- Direction
Leave the pictures out and copy exactly the lines from the line containing "What is at row 2, column 4?" to the line containing "Which option (A, B, or", both lines included.

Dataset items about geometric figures
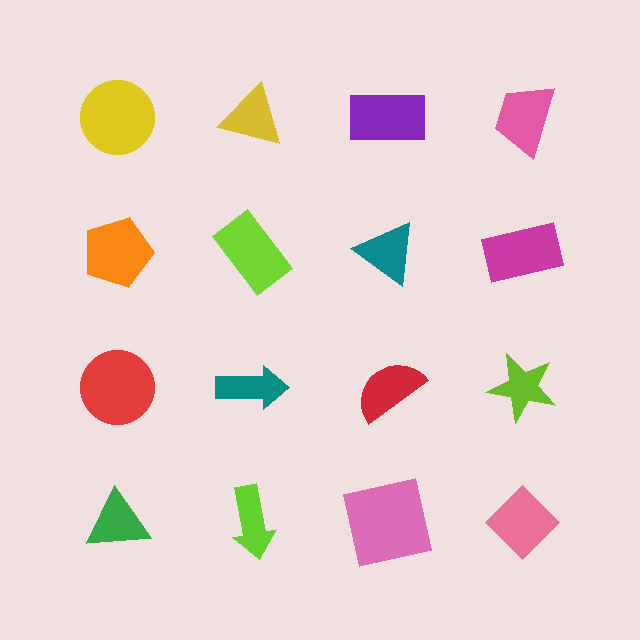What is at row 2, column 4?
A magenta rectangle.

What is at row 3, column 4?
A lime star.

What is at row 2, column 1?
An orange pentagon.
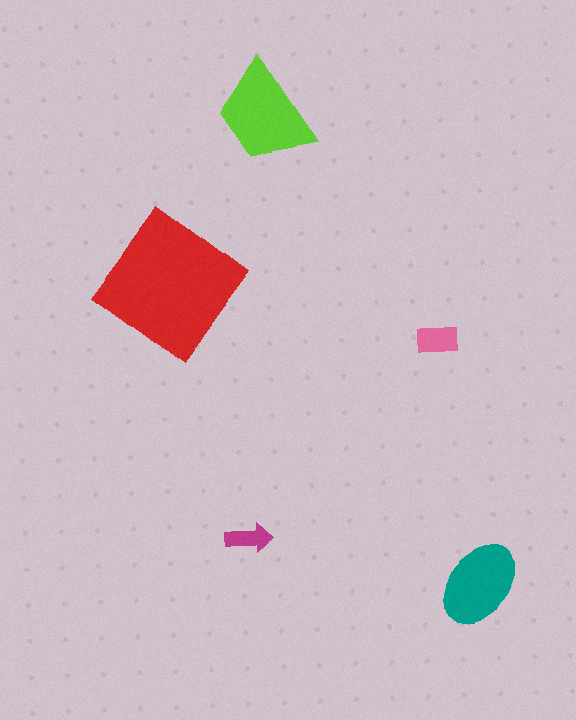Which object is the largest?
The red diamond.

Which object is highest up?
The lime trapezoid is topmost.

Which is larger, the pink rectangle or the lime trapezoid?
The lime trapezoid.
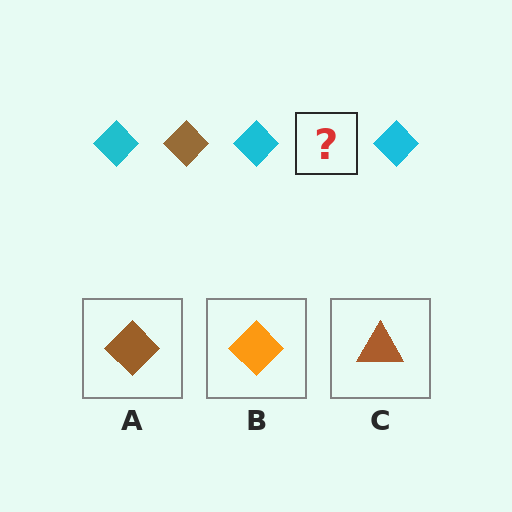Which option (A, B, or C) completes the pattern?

==

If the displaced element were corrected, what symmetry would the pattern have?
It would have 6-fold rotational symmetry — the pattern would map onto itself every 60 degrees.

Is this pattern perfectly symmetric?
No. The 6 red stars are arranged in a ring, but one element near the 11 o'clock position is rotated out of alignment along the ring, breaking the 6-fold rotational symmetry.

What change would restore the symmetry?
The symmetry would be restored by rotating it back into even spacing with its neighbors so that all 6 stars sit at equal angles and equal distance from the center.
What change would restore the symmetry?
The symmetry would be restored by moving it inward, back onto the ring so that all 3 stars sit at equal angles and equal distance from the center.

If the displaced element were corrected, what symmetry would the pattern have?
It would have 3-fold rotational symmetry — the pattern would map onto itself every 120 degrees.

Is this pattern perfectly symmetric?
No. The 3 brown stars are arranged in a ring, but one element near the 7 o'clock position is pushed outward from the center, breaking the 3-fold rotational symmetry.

---

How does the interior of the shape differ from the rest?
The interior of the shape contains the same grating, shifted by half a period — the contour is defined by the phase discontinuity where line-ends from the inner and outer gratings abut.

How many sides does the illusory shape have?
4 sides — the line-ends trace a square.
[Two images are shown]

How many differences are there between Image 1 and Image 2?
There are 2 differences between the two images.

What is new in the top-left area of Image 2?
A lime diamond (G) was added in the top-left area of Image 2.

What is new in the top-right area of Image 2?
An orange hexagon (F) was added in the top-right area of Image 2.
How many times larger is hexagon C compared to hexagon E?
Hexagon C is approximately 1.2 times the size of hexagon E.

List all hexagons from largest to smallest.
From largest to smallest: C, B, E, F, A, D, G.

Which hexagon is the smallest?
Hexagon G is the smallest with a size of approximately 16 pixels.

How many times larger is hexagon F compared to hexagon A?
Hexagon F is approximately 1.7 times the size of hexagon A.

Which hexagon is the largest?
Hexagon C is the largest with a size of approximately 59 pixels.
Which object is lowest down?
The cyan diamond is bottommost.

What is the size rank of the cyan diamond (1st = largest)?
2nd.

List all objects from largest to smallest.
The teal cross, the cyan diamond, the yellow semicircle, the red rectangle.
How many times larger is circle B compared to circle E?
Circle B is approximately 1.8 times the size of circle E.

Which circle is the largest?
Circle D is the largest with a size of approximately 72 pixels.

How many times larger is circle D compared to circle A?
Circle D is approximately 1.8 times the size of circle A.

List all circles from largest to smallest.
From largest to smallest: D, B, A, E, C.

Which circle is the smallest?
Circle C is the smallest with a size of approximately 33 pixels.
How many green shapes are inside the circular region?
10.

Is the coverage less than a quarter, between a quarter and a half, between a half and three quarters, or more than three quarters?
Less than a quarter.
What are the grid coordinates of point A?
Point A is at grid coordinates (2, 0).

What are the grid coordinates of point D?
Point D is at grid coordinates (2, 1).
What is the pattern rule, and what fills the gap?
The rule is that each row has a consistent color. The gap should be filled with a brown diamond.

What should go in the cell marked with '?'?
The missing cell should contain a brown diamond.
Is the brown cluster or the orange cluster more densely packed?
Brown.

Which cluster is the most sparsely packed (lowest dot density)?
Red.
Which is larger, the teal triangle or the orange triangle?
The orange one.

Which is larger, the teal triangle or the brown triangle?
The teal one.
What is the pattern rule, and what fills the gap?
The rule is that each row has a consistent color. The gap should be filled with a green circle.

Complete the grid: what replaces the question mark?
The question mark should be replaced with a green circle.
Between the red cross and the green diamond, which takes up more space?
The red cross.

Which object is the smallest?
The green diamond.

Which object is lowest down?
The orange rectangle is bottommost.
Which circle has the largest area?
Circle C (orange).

- Written response
What is at row 2, column 4?
A magenta rectangle.

What is at row 3, column 4?
A lime star.

What is at row 2, column 1?
An orange pentagon.
Which object is the largest?
The red diamond.

Which object is highest up?
The lime trapezoid is topmost.

Which is larger, the pink rectangle or the lime trapezoid?
The lime trapezoid.
Which option (A, B, or C) completes the pattern?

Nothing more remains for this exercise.